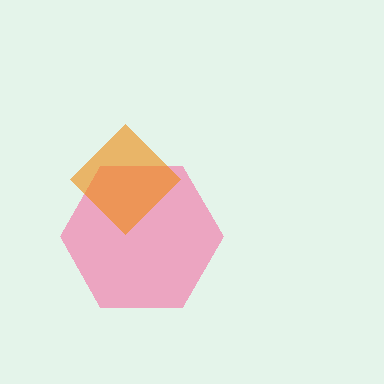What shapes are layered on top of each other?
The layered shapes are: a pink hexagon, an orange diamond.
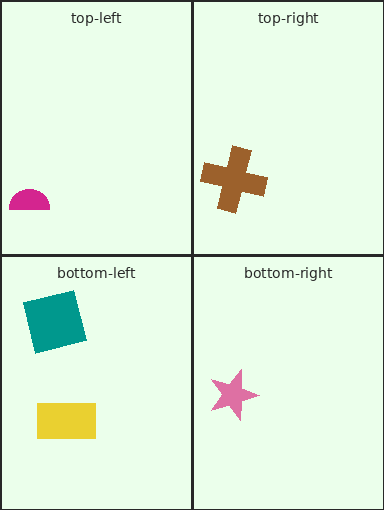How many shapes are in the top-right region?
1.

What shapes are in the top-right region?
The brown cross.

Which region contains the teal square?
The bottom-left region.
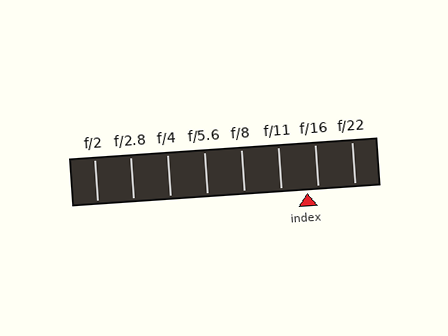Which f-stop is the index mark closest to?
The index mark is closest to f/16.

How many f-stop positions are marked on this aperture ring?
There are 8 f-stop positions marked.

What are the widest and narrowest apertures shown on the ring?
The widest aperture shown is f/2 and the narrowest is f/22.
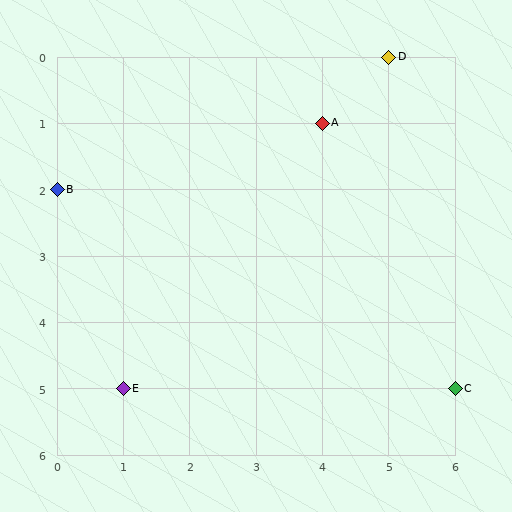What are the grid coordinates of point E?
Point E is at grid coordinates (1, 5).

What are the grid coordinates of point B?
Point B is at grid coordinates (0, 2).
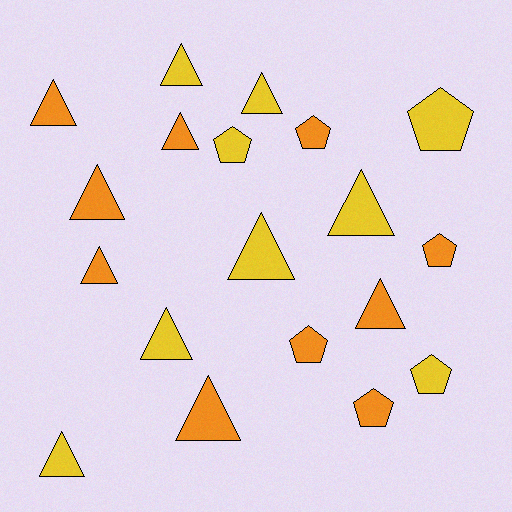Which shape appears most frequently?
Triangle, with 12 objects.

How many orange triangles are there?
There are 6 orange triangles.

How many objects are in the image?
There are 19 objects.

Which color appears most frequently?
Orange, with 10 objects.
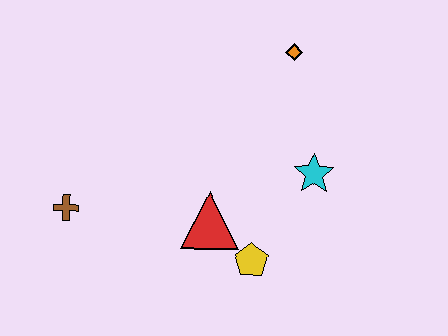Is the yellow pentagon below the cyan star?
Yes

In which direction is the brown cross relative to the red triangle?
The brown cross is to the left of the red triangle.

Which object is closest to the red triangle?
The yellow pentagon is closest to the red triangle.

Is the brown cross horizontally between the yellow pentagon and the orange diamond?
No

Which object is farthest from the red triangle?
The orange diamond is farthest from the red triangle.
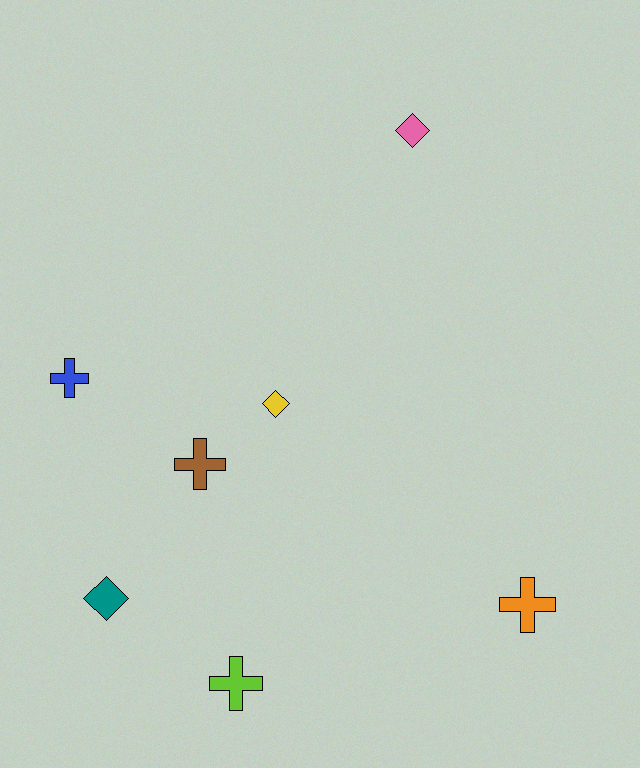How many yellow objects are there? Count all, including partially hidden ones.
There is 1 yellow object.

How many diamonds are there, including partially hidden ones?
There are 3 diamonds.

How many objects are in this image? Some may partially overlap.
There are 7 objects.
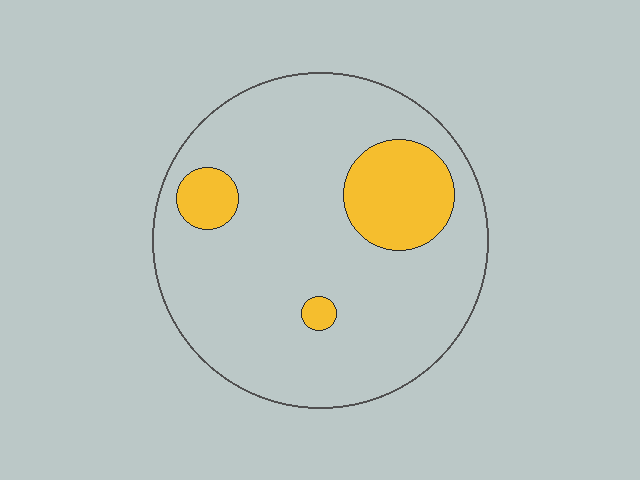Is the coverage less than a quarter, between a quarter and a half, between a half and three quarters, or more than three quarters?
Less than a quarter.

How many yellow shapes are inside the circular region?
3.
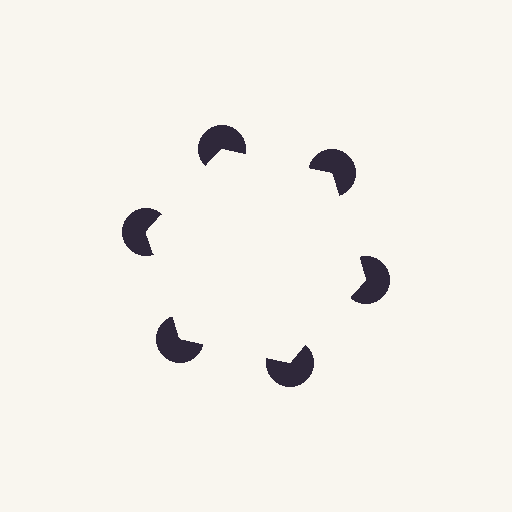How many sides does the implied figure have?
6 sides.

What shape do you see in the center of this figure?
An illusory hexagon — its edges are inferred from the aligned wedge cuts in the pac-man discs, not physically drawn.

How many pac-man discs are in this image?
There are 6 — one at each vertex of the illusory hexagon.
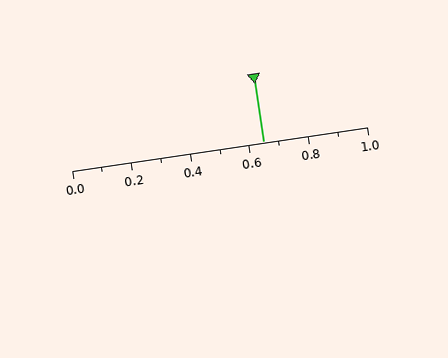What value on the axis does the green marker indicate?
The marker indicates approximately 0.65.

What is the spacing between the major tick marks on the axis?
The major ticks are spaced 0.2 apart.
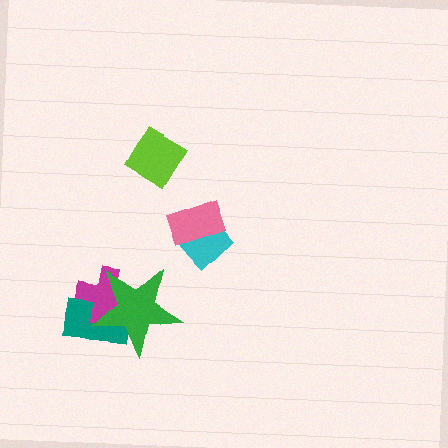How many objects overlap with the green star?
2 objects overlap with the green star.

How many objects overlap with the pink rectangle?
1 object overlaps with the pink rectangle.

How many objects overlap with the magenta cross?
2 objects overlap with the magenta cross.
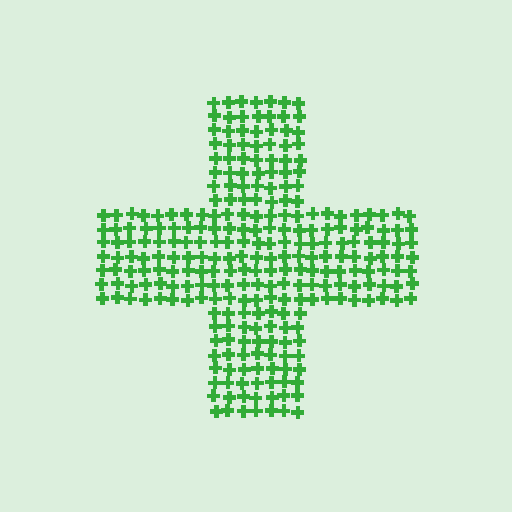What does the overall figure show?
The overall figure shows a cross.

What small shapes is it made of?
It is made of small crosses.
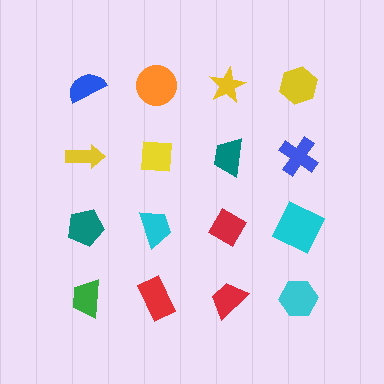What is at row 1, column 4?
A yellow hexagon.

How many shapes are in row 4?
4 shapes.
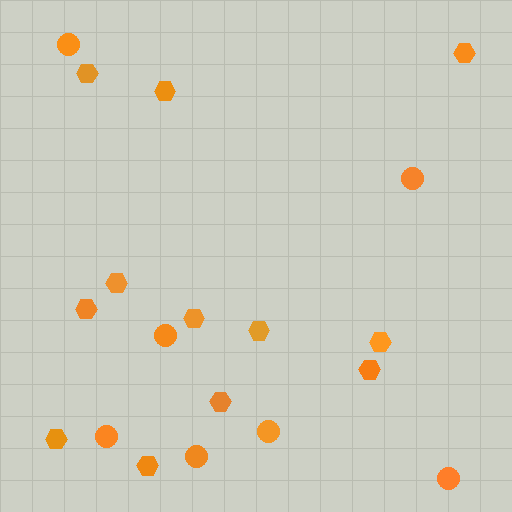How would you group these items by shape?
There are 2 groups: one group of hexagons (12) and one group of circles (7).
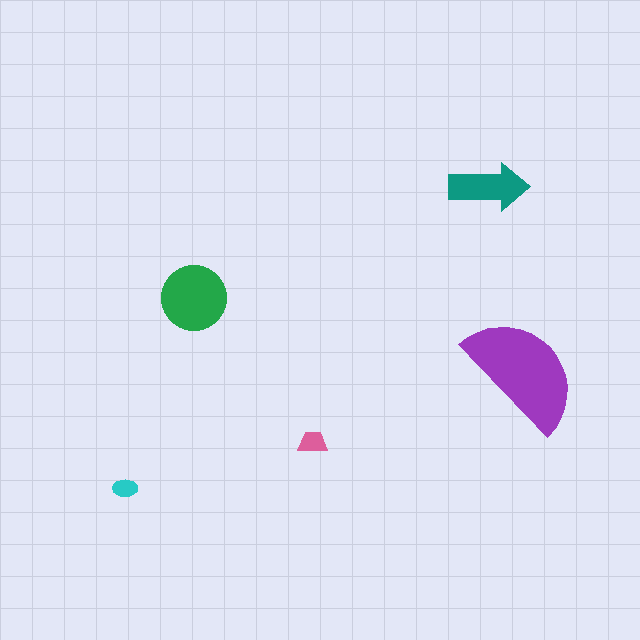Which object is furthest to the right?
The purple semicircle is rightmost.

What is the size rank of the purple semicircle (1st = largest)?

□ □ □ □ □ □ □

> **Do this**
Can you quote exactly, and only, the lines from the one containing "What does the overall figure show?" through the last line of the records above, keeping both ends and leaving out any pictures?

> **Full solution**
What does the overall figure show?
The overall figure shows a cross.

What small shapes is it made of?
It is made of small crosses.
What is at row 1, column 4?
A yellow hexagon.

How many shapes are in row 4?
4 shapes.
How would you group these items by shape?
There are 2 groups: one group of hexagons (12) and one group of circles (7).
Which object is furthest to the right?
The purple semicircle is rightmost.

What is the size rank of the purple semicircle (1st = largest)?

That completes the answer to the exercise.